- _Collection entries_
* start *

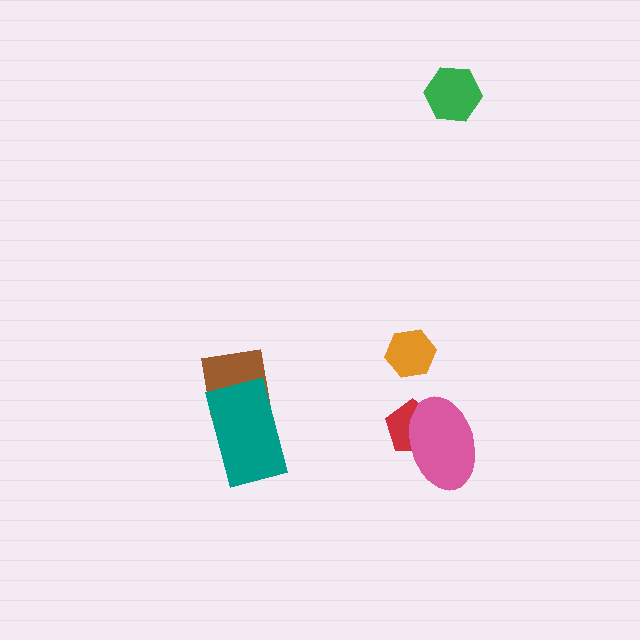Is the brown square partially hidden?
Yes, it is partially covered by another shape.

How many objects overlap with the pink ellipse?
1 object overlaps with the pink ellipse.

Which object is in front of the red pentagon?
The pink ellipse is in front of the red pentagon.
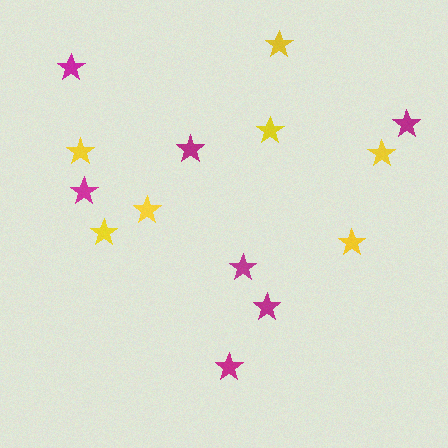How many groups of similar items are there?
There are 2 groups: one group of magenta stars (7) and one group of yellow stars (7).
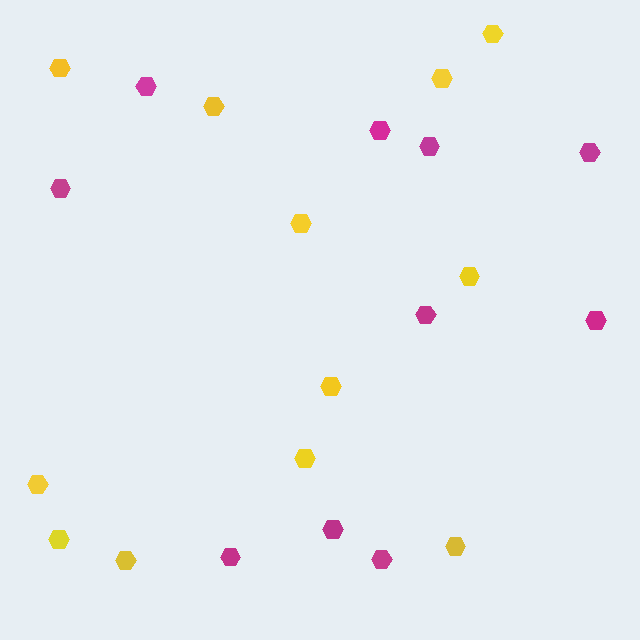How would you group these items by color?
There are 2 groups: one group of magenta hexagons (10) and one group of yellow hexagons (12).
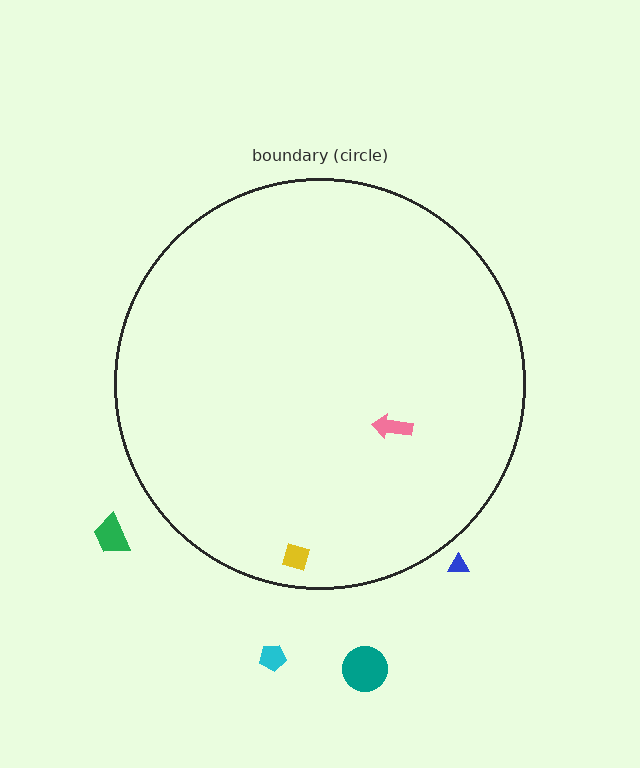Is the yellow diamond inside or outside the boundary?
Inside.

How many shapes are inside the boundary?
2 inside, 4 outside.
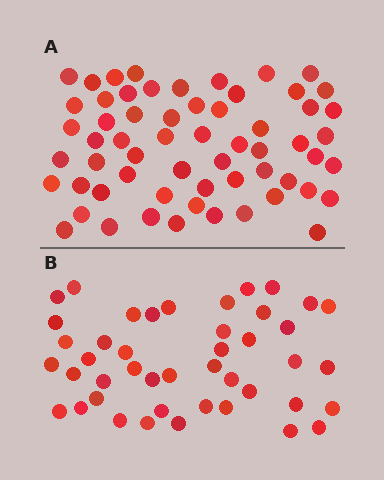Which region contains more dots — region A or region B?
Region A (the top region) has more dots.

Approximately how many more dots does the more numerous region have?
Region A has approximately 15 more dots than region B.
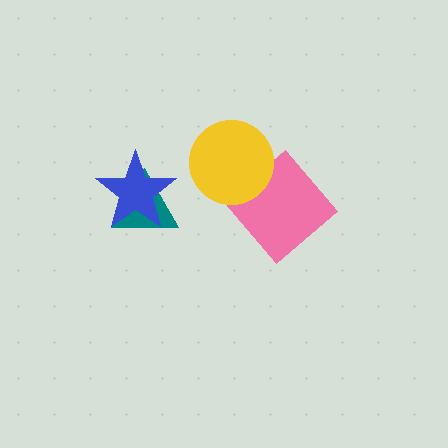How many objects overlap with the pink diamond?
1 object overlaps with the pink diamond.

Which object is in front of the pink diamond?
The yellow circle is in front of the pink diamond.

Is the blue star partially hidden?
No, no other shape covers it.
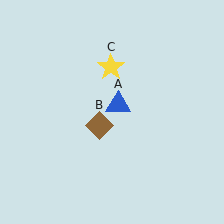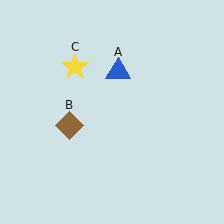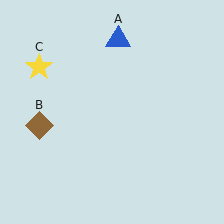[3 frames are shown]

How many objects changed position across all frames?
3 objects changed position: blue triangle (object A), brown diamond (object B), yellow star (object C).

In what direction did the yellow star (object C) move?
The yellow star (object C) moved left.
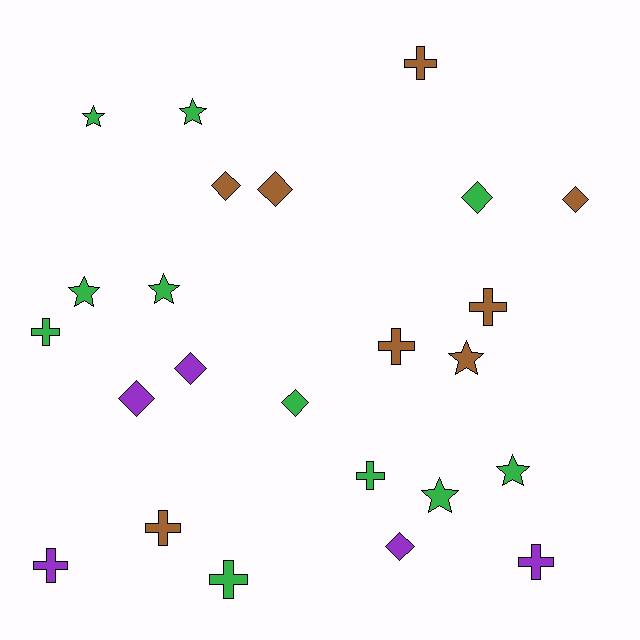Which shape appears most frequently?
Cross, with 9 objects.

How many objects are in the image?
There are 24 objects.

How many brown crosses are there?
There are 4 brown crosses.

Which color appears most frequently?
Green, with 11 objects.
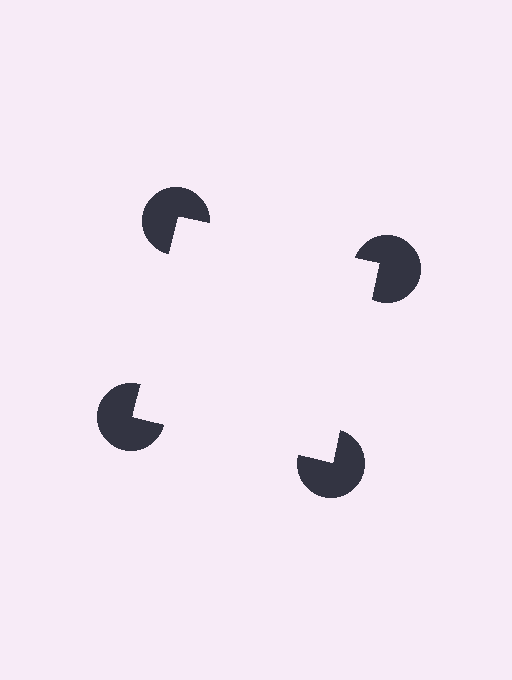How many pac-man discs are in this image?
There are 4 — one at each vertex of the illusory square.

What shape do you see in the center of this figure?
An illusory square — its edges are inferred from the aligned wedge cuts in the pac-man discs, not physically drawn.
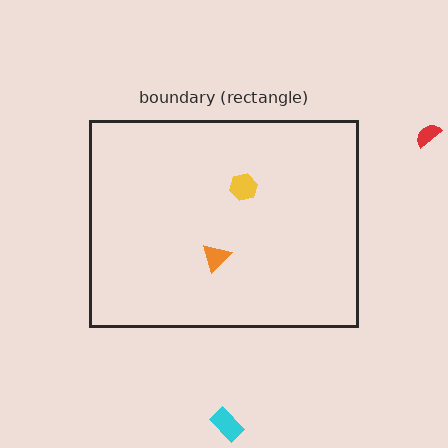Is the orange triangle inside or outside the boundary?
Inside.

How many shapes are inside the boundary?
2 inside, 2 outside.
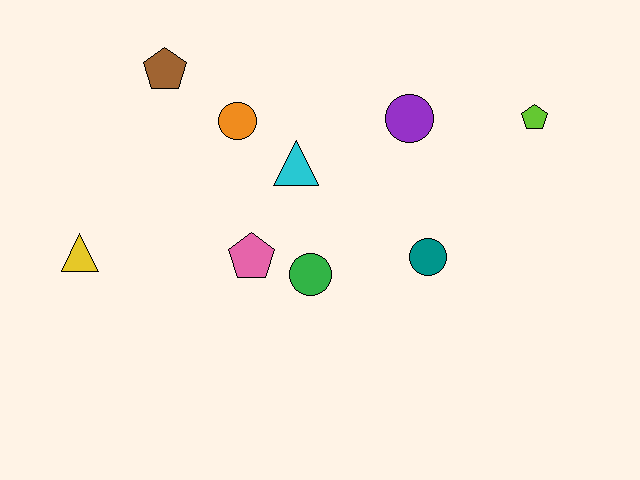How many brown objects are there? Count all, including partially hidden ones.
There is 1 brown object.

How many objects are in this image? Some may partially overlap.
There are 9 objects.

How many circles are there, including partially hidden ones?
There are 4 circles.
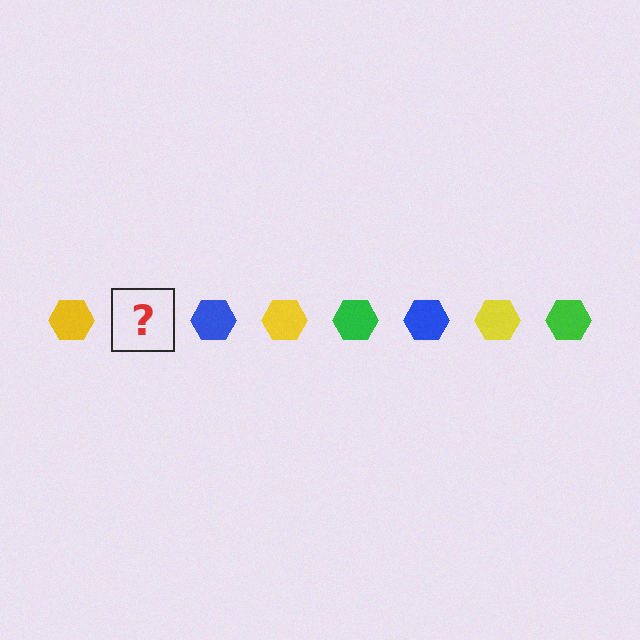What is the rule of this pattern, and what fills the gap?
The rule is that the pattern cycles through yellow, green, blue hexagons. The gap should be filled with a green hexagon.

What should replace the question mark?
The question mark should be replaced with a green hexagon.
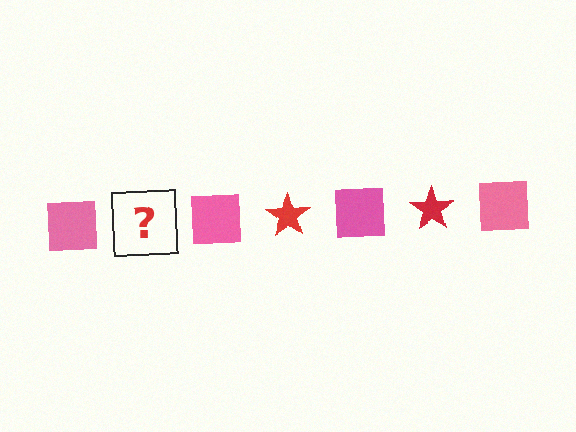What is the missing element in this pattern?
The missing element is a red star.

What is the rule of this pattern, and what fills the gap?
The rule is that the pattern alternates between pink square and red star. The gap should be filled with a red star.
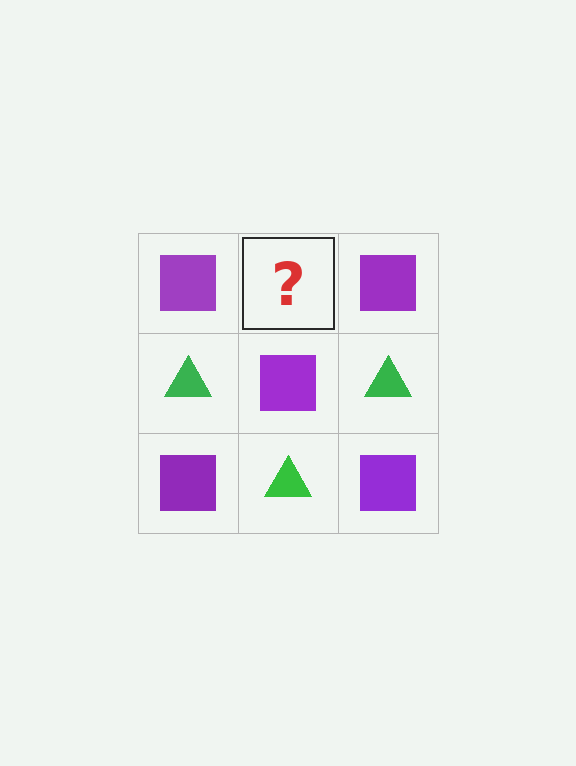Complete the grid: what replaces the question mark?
The question mark should be replaced with a green triangle.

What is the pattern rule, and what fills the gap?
The rule is that it alternates purple square and green triangle in a checkerboard pattern. The gap should be filled with a green triangle.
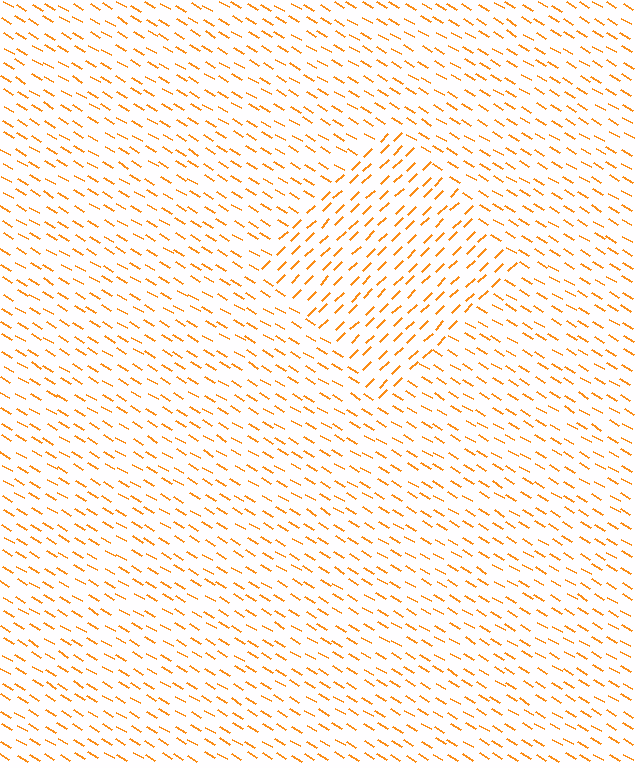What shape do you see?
I see a diamond.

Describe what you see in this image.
The image is filled with small orange line segments. A diamond region in the image has lines oriented differently from the surrounding lines, creating a visible texture boundary.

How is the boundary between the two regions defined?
The boundary is defined purely by a change in line orientation (approximately 75 degrees difference). All lines are the same color and thickness.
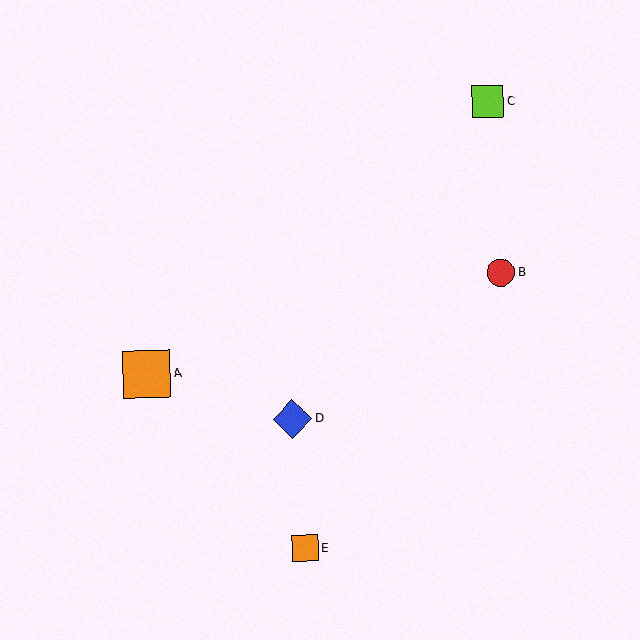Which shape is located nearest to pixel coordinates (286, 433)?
The blue diamond (labeled D) at (292, 419) is nearest to that location.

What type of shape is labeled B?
Shape B is a red circle.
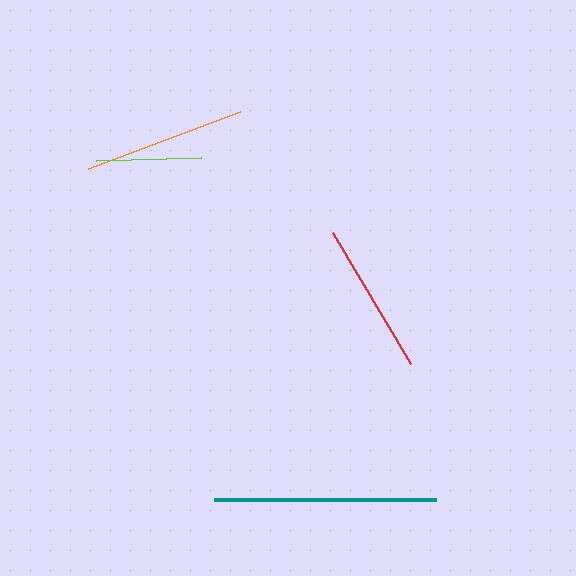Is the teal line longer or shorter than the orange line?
The teal line is longer than the orange line.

* end *

- _Required work_
In the listing above, find the line containing "Is the yellow" and the line containing "[3 frames are shown]". Reproduce those lines and all between them exactly, with no pictures and nothing more.

- _Completed exercise_
Is the yellow diamond inside or outside the boundary?
Inside.

How many shapes are inside the boundary?
2 inside, 4 outside.
Which region contains more dots — region A or region B?
Region A (the top region) has more dots.

Approximately how many more dots does the more numerous region have?
Region A has approximately 15 more dots than region B.
How many objects overlap with the pink diamond?
1 object overlaps with the pink diamond.

Which object is in front of the pink diamond?
The yellow circle is in front of the pink diamond.

Is the blue star partially hidden?
No, no other shape covers it.
[3 frames are shown]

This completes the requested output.